Set exercise =
Transcribe word for word the lines spanning the line with "What are the colors in row 3" through the end of the records.

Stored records
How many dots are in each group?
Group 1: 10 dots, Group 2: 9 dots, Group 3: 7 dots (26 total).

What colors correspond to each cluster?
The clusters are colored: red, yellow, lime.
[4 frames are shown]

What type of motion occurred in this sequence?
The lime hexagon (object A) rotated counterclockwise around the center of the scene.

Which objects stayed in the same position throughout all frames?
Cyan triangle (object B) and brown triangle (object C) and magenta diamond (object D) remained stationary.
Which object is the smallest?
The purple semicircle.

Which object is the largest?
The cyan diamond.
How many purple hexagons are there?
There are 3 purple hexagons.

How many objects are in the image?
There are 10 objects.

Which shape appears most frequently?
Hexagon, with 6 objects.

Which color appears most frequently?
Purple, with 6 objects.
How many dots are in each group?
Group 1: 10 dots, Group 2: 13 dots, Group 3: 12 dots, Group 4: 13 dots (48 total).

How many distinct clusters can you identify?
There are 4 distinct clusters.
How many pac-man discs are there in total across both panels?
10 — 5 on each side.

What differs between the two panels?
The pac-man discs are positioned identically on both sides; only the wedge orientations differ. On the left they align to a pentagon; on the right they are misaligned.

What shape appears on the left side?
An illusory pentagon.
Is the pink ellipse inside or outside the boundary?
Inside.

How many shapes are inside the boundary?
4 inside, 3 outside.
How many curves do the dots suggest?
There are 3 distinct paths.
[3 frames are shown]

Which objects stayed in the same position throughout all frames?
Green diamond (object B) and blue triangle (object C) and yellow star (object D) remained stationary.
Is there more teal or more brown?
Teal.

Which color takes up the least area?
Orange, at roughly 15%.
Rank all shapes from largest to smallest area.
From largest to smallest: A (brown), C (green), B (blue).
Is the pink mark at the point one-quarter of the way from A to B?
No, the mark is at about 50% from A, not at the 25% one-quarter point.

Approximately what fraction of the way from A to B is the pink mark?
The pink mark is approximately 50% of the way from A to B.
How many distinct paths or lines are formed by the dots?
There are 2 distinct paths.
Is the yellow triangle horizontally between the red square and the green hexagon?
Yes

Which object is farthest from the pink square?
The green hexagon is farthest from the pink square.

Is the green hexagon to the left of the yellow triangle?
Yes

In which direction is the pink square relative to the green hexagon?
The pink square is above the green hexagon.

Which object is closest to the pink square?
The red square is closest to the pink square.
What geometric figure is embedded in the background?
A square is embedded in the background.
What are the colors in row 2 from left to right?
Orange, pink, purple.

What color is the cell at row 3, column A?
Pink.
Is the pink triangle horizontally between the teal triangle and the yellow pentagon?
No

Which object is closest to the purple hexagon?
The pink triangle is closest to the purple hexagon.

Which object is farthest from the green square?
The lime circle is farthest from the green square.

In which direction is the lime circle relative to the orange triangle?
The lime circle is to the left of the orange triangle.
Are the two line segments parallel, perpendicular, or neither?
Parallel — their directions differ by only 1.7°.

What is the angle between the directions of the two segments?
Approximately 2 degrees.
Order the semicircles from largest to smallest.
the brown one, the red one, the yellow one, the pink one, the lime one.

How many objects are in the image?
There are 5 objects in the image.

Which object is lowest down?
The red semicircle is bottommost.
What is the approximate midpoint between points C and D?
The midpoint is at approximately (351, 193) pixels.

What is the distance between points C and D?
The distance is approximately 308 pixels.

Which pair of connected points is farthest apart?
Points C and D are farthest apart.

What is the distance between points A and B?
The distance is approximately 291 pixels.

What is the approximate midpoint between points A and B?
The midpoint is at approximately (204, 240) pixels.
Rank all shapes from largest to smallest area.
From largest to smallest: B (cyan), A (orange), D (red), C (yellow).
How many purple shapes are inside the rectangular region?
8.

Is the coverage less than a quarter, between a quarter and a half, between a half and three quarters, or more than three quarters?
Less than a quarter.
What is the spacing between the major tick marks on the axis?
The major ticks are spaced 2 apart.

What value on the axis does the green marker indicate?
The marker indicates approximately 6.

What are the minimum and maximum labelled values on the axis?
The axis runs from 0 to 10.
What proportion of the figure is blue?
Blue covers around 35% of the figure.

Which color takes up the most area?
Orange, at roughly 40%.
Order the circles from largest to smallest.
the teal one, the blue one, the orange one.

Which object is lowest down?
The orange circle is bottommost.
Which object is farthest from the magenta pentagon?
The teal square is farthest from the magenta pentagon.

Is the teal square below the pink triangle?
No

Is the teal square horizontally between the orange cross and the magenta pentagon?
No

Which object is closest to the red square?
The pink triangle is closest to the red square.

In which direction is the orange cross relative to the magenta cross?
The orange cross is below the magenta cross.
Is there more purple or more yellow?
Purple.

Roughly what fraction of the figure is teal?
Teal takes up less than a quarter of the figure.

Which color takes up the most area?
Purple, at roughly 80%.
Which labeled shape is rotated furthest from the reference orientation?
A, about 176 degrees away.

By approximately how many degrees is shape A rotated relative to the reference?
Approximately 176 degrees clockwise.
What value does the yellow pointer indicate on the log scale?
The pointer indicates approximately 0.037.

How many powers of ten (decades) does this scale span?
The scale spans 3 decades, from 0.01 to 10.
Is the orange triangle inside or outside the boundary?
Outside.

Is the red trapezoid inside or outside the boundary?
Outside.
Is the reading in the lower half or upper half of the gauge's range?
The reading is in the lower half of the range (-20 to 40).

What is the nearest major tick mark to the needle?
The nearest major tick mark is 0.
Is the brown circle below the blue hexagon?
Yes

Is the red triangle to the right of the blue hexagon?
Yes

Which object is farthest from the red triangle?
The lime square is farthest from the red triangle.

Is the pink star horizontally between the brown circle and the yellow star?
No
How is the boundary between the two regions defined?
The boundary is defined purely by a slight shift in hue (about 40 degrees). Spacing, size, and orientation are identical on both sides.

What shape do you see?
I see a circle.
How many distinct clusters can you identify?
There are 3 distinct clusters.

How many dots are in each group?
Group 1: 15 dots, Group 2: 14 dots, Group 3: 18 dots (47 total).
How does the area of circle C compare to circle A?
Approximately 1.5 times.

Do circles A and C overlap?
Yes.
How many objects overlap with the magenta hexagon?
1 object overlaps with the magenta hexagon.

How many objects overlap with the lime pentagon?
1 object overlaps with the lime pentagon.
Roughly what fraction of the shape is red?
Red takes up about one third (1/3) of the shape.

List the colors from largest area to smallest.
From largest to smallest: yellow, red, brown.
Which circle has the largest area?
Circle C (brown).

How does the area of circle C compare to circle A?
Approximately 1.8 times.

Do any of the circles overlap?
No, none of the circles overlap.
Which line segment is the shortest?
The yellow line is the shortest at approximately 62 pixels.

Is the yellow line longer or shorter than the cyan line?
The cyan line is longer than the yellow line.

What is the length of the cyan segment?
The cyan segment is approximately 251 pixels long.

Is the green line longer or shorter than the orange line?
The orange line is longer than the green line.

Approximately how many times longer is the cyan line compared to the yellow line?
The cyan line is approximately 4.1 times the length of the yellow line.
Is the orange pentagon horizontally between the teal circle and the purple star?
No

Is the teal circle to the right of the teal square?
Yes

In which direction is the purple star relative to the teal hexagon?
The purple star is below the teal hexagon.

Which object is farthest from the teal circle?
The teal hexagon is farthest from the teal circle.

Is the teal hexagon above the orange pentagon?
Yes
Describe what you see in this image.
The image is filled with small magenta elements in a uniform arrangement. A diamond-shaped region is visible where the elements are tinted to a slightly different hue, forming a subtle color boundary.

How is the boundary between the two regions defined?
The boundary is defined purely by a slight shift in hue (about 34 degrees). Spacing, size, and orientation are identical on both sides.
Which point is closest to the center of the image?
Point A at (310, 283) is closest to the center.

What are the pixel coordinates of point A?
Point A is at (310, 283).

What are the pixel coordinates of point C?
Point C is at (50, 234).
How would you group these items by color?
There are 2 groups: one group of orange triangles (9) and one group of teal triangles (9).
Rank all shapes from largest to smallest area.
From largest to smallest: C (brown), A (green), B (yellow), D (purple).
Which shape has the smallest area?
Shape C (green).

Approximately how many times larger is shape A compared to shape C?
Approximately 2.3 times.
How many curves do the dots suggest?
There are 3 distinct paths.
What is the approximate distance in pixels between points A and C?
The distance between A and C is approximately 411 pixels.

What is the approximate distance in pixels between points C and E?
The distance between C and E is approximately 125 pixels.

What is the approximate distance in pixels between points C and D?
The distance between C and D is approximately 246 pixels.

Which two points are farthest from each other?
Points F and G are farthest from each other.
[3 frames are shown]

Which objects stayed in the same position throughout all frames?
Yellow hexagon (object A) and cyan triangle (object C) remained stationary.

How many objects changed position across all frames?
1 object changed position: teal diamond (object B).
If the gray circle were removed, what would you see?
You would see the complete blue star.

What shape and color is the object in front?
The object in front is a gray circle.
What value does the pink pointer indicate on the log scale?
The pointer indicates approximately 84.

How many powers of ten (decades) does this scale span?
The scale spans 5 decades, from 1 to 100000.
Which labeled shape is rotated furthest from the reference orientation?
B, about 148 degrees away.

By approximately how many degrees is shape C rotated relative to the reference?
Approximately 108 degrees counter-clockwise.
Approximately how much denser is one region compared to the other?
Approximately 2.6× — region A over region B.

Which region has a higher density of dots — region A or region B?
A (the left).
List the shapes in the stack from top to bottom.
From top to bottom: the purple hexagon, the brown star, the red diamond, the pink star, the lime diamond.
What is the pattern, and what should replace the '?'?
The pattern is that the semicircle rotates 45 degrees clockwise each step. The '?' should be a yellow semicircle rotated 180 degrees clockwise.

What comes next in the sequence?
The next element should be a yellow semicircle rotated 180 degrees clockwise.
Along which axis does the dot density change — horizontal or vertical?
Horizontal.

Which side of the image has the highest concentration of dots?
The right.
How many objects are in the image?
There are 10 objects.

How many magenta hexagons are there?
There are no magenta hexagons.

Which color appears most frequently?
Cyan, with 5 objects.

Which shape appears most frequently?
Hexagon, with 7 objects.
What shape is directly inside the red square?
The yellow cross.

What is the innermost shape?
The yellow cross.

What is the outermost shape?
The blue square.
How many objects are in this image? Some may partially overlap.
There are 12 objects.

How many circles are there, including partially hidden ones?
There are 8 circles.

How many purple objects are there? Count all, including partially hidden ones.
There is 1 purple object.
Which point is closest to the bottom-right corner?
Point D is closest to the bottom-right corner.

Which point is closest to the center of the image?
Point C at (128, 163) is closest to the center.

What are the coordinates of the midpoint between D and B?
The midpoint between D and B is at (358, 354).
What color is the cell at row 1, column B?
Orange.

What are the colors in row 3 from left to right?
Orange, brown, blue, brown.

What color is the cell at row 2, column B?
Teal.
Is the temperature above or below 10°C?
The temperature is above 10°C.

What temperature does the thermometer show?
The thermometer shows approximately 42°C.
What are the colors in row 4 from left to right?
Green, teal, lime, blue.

Solution for this task =
What are the colors in row 3 from left to right?
Orange, brown, blue, brown.

What color is the cell at row 2, column B?
Teal.
Is the temperature above or below 10°C?
The temperature is above 10°C.

What temperature does the thermometer show?
The thermometer shows approximately 42°C.
What are the colors in row 4 from left to right?
Green, teal, lime, blue.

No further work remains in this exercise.